• What is asked
From the line containing "Does the texture" through the last line of the entries, output the text exactly. Pictures stay out.

**********

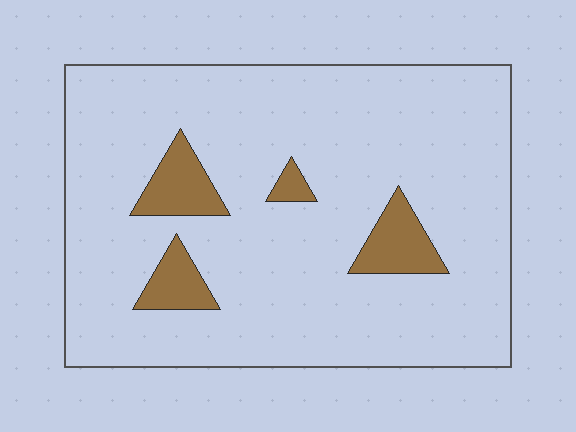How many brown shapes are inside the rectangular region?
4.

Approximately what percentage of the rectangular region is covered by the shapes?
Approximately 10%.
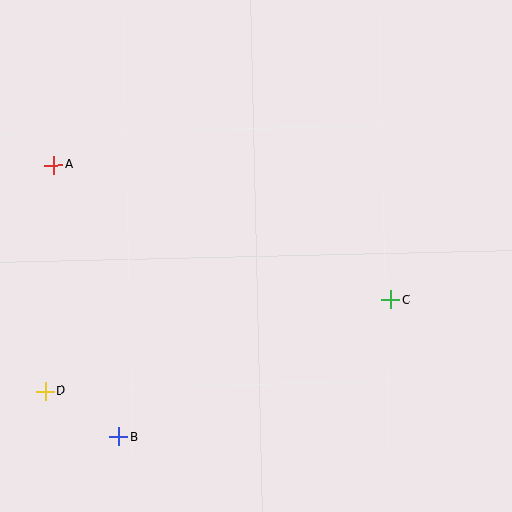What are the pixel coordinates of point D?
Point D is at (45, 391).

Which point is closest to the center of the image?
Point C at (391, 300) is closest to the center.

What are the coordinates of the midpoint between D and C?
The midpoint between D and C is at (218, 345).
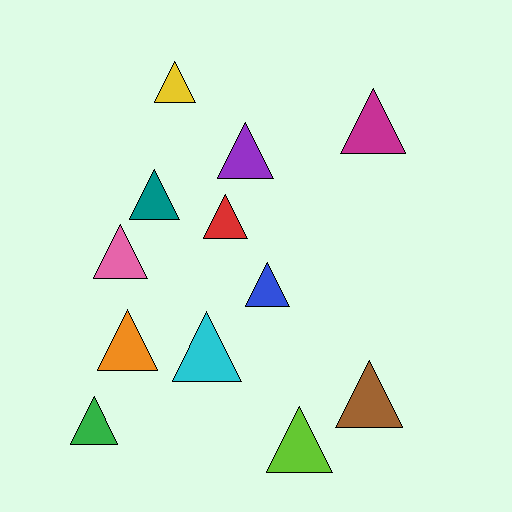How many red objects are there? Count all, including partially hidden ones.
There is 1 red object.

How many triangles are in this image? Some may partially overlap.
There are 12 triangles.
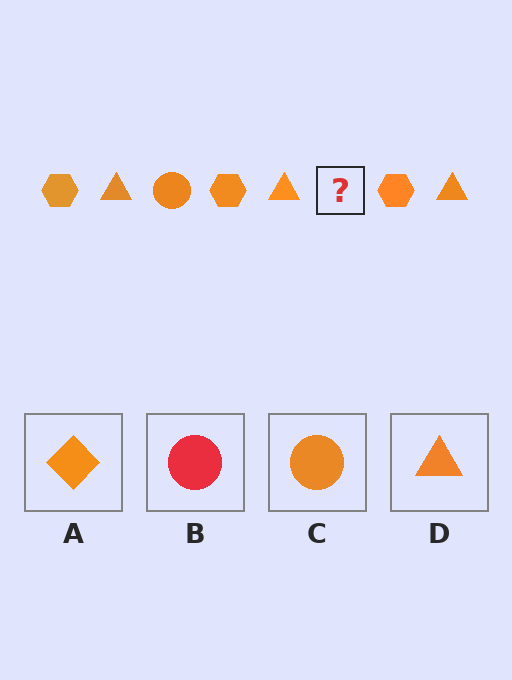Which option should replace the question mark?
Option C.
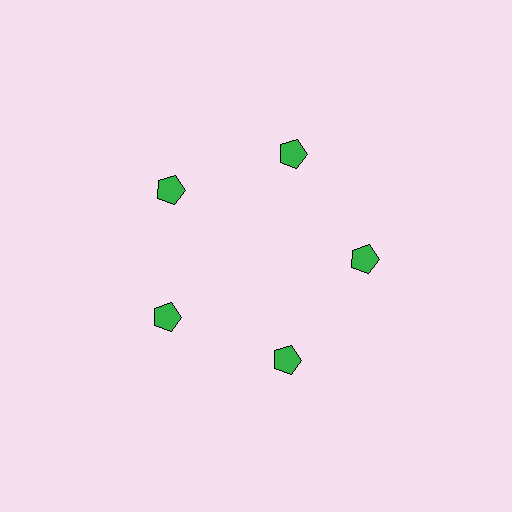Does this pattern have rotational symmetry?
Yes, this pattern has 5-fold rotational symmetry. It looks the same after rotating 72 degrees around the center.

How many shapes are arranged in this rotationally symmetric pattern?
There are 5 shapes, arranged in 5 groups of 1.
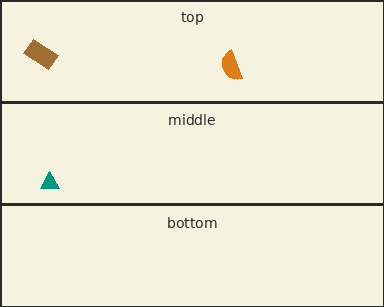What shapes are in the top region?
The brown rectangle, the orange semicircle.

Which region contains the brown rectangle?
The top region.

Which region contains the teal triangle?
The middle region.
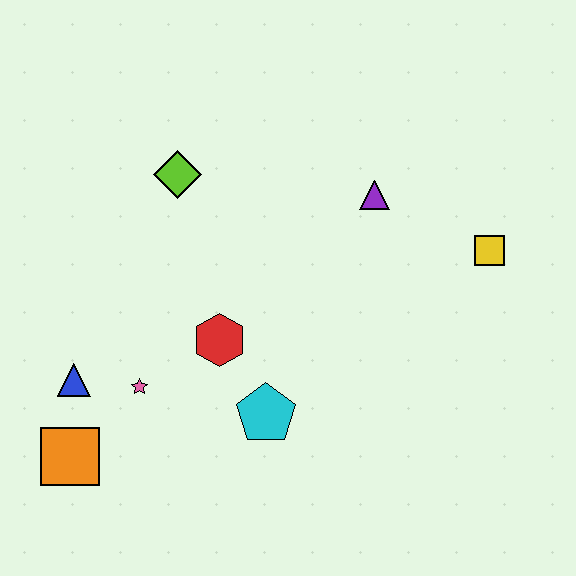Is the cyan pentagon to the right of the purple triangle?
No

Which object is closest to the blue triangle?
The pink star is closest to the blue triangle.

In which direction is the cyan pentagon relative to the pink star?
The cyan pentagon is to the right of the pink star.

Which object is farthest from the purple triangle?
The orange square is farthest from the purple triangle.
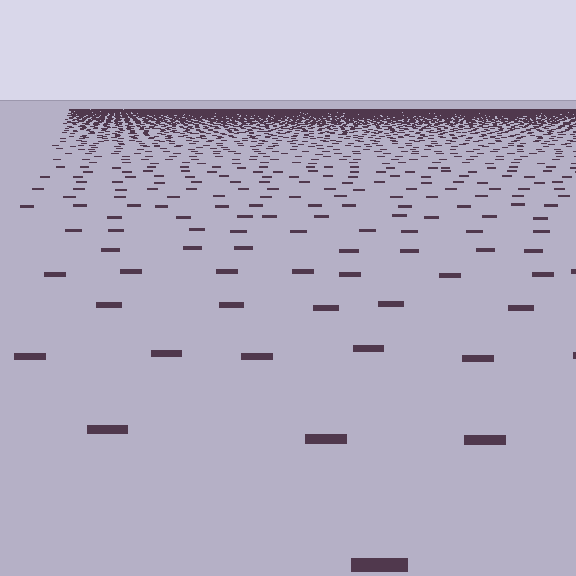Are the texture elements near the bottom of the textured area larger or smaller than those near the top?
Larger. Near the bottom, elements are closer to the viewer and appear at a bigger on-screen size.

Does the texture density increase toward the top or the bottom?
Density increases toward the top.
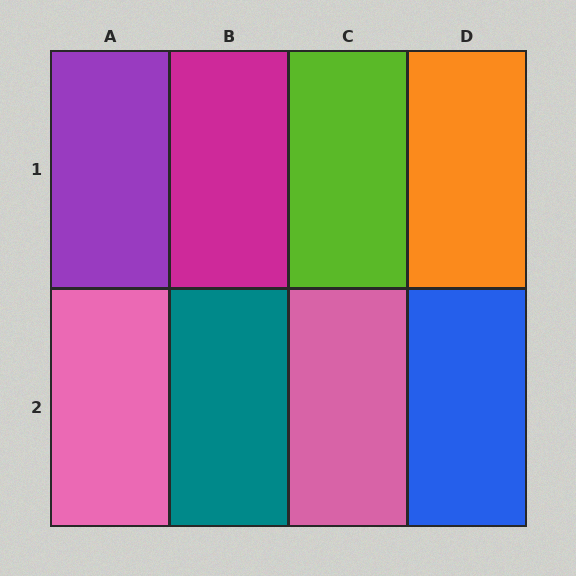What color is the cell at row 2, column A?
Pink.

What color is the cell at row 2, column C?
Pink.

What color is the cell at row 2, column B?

**********

• Solution
Does the texture density increase toward the top or the bottom?
Density increases toward the top.
What color is the cell at row 2, column A?
Pink.

What color is the cell at row 2, column C?
Pink.

What color is the cell at row 2, column B?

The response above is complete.